• Task instructions: Restate the data exactly as given and keep the pictures out.

• Dataset records:
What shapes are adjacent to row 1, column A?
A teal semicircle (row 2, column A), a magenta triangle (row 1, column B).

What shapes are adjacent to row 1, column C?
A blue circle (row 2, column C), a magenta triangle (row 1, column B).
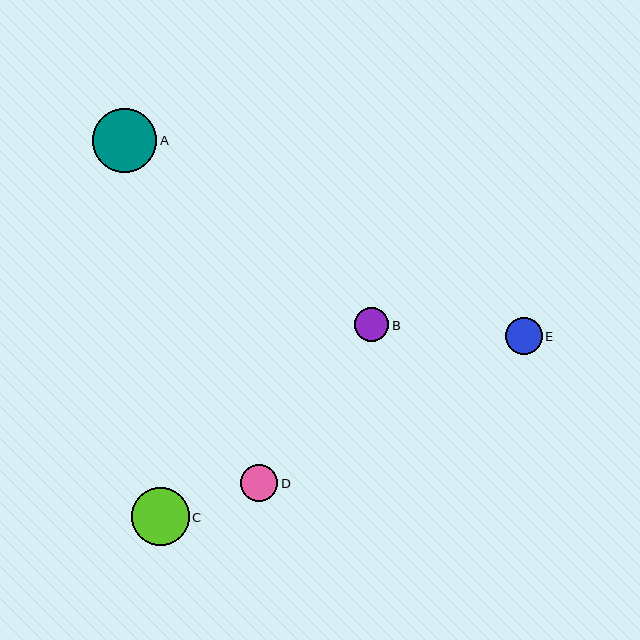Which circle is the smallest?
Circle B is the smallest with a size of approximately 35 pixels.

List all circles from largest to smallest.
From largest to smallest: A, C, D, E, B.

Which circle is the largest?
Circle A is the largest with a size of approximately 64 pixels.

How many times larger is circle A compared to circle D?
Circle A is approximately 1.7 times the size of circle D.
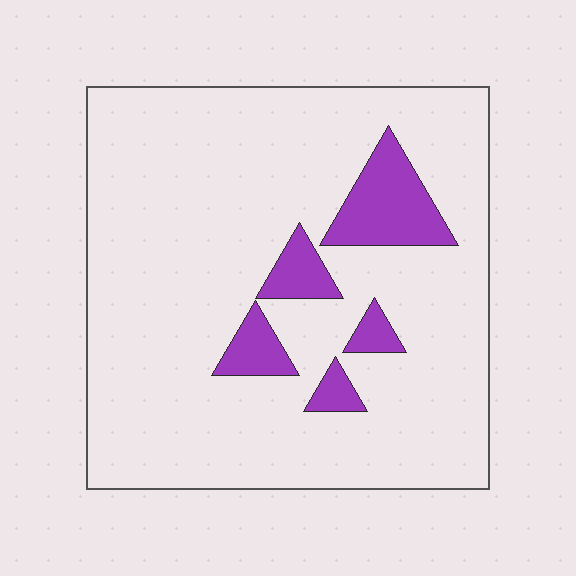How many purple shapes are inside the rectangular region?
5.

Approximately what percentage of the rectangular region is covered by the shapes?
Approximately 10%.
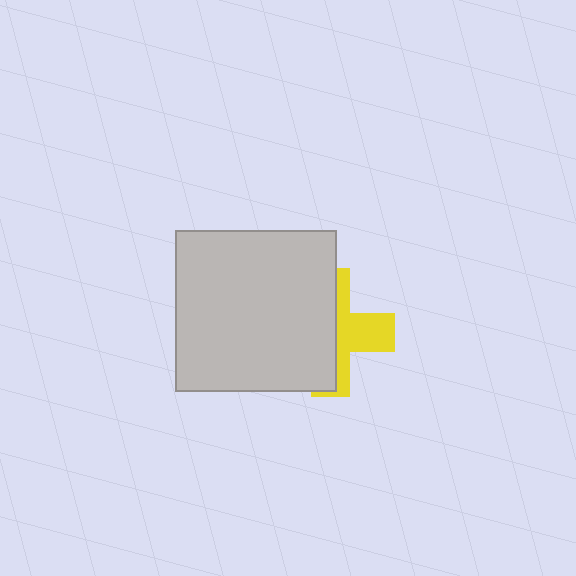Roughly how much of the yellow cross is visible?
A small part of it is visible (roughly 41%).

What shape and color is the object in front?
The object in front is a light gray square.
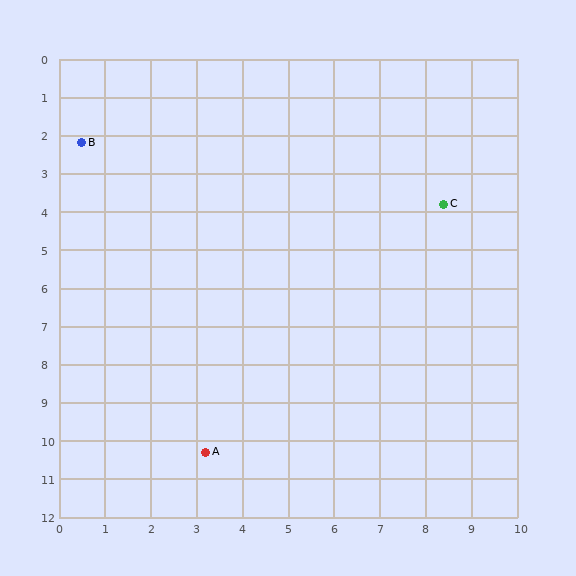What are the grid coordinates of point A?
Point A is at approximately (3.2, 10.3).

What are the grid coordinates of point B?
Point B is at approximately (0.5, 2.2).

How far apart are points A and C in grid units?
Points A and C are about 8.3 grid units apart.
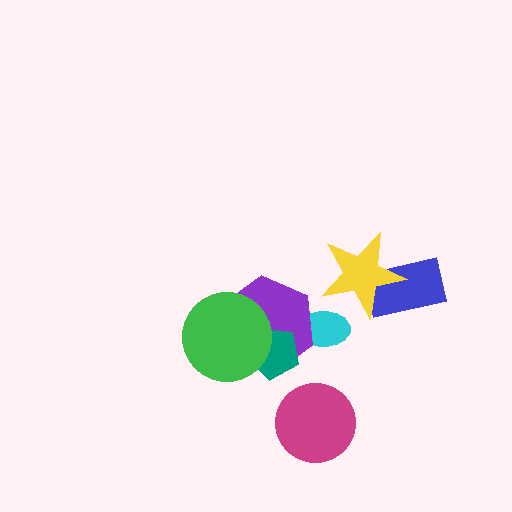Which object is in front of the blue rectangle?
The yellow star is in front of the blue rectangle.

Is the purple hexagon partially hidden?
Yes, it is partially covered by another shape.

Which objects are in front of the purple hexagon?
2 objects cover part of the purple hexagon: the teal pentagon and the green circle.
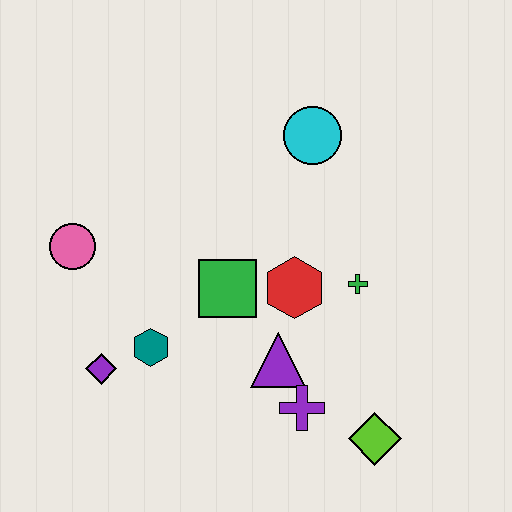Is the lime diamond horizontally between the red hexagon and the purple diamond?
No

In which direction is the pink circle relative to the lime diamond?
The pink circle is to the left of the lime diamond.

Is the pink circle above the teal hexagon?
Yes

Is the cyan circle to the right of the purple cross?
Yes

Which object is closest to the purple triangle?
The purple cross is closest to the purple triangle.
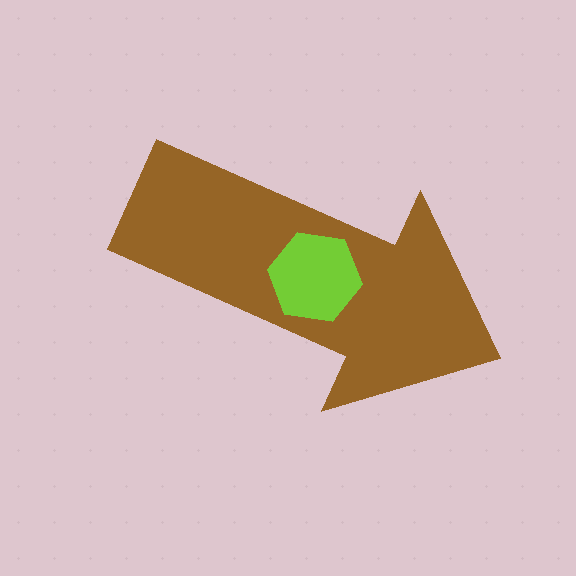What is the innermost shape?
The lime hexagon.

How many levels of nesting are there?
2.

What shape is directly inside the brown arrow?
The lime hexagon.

• Answer:
What shapes are adjacent to row 1, column A?
A teal semicircle (row 2, column A), a magenta triangle (row 1, column B).

What shapes are adjacent to row 1, column C?
A blue circle (row 2, column C), a magenta triangle (row 1, column B).
Which circle is the smallest?
Circle B is the smallest with a size of approximately 35 pixels.

List all circles from largest to smallest.
From largest to smallest: A, C, D, E, B.

Which circle is the largest?
Circle A is the largest with a size of approximately 64 pixels.

How many times larger is circle A compared to circle D?
Circle A is approximately 1.7 times the size of circle D.
How many purple shapes are inside the rectangular region?
5.

Approximately what percentage of the rectangular region is covered by the shapes?
Approximately 10%.
Roughly how much of the yellow cross is visible?
A small part of it is visible (roughly 41%).

What shape and color is the object in front?
The object in front is a light gray square.
What are the grid coordinates of point A?
Point A is at approximately (3.2, 10.3).

What are the grid coordinates of point B?
Point B is at approximately (0.5, 2.2).

How far apart are points A and C in grid units?
Points A and C are about 8.3 grid units apart.
Which object is in front of the blue rectangle?
The yellow star is in front of the blue rectangle.

Is the purple hexagon partially hidden?
Yes, it is partially covered by another shape.

Which objects are in front of the purple hexagon?
2 objects cover part of the purple hexagon: the teal pentagon and the green circle.
Is the lime diamond horizontally between the red hexagon and the purple diamond?
No

In which direction is the pink circle relative to the lime diamond?
The pink circle is to the left of the lime diamond.

Is the pink circle above the teal hexagon?
Yes

Is the cyan circle to the right of the purple cross?
Yes

Which object is closest to the purple triangle?
The purple cross is closest to the purple triangle.
What is the innermost shape?
The lime hexagon.

How many levels of nesting are there?
2.

What shape is directly inside the brown arrow?
The lime hexagon.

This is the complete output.